— Begin —
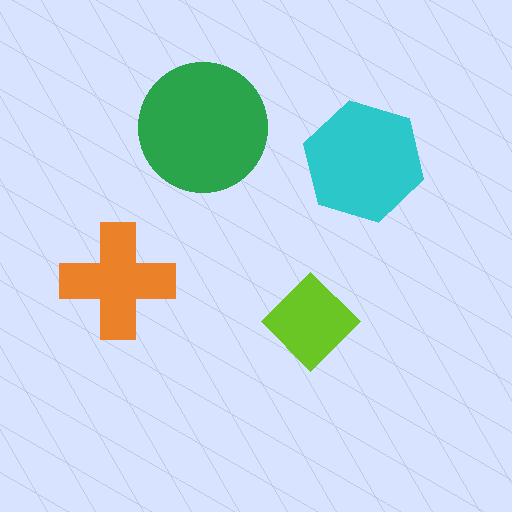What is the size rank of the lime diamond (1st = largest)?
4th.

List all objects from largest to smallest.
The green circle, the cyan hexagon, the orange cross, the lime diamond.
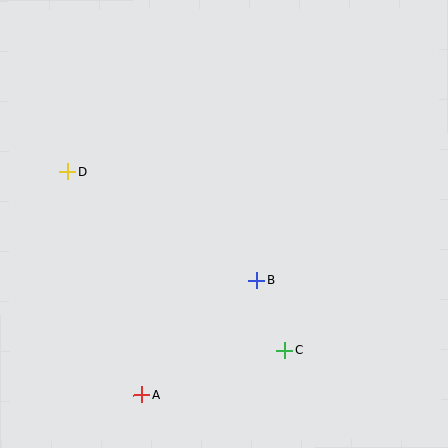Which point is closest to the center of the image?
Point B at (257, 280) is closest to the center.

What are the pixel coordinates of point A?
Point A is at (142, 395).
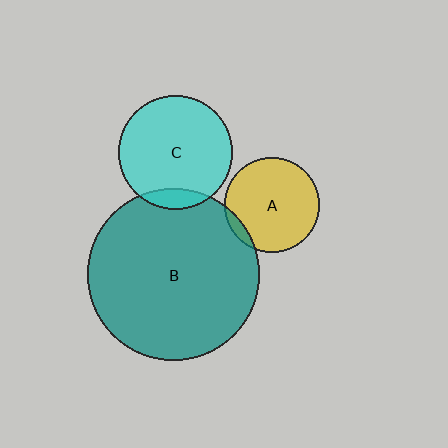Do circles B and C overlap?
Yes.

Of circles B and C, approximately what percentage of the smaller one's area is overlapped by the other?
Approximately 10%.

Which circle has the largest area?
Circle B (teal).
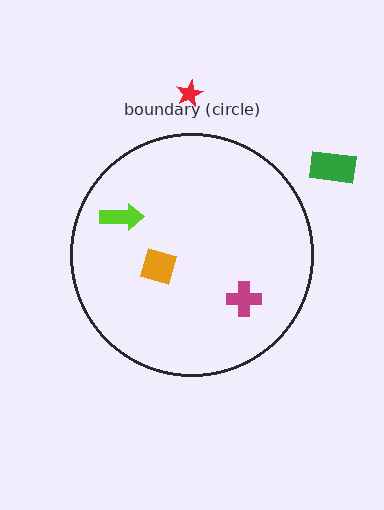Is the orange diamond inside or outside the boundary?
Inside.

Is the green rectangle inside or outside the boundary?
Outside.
— End —
— Begin —
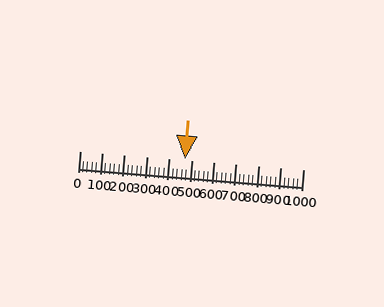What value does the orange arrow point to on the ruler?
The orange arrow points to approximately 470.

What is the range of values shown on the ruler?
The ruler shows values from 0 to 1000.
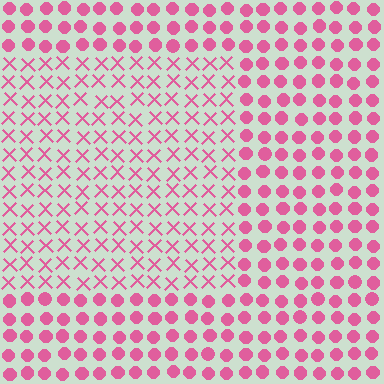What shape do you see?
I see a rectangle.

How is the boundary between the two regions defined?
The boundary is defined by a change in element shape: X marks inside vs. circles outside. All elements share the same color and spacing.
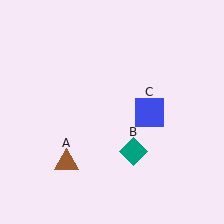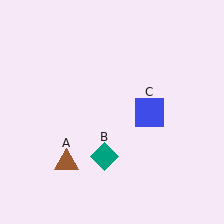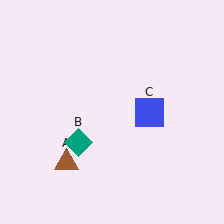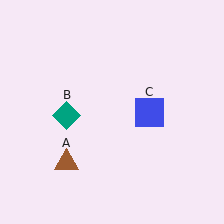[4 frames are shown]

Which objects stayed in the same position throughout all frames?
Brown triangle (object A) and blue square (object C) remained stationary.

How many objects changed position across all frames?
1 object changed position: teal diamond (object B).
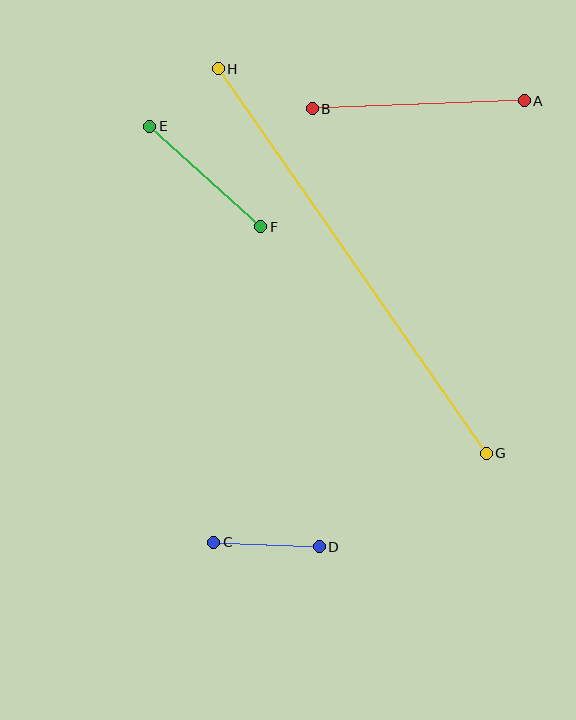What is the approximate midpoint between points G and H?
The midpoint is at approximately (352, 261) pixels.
— End —
— Begin —
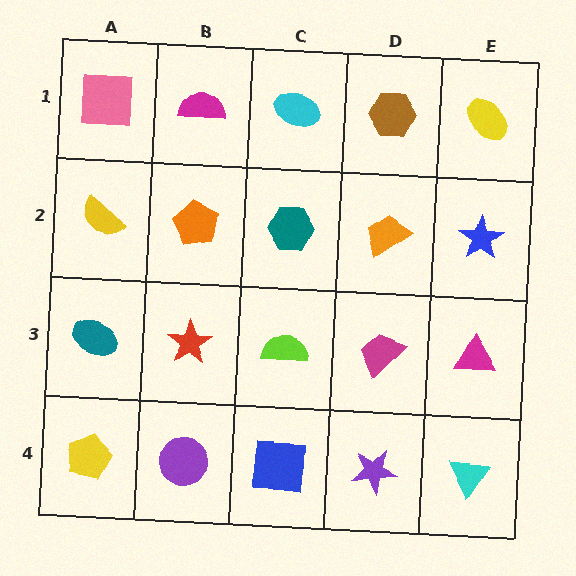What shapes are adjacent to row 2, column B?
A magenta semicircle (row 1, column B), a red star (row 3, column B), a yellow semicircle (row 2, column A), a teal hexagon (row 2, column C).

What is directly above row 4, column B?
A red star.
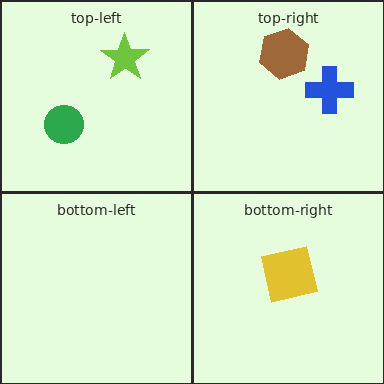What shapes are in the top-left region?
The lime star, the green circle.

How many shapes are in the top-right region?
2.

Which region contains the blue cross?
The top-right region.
— End —
_PROBLEM STATEMENT:_ Retype only the lines above from the one with "What value does" through the one with "[4 frames are shown]", exactly and with both ends. Images stay out.

_SOLUTION TO THE PROBLEM:_
What value does the orange arrow point to on the ruler?
The orange arrow points to approximately 470.

What is the range of values shown on the ruler?
The ruler shows values from 0 to 1000.
What shape do you see?
I see a rectangle.

How is the boundary between the two regions defined?
The boundary is defined by a change in element shape: X marks inside vs. circles outside. All elements share the same color and spacing.
[4 frames are shown]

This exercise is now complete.